- _Recorded information_
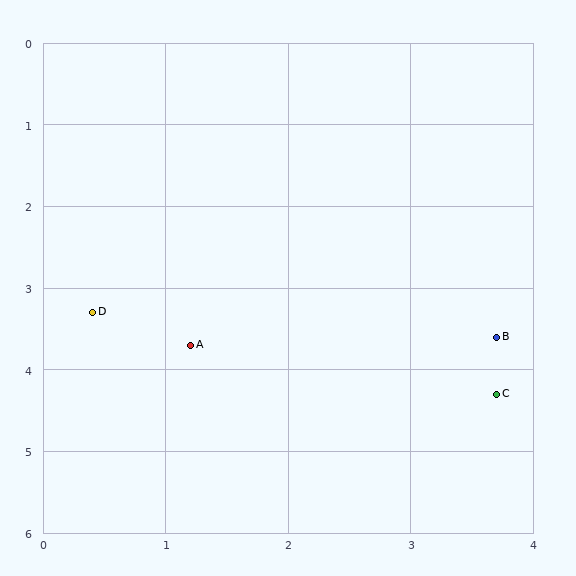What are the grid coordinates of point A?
Point A is at approximately (1.2, 3.7).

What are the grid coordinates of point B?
Point B is at approximately (3.7, 3.6).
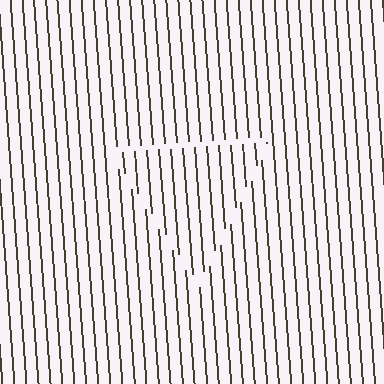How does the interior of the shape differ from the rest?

- _Short exercise_
Exactly the lines from the one with "What are the grid coordinates of point B?" through the end of the listing above are to be repeated, with no pictures.

- _Task response_
What are the grid coordinates of point B?
Point B is at approximately (3.7, 3.6).
How does the interior of the shape differ from the rest?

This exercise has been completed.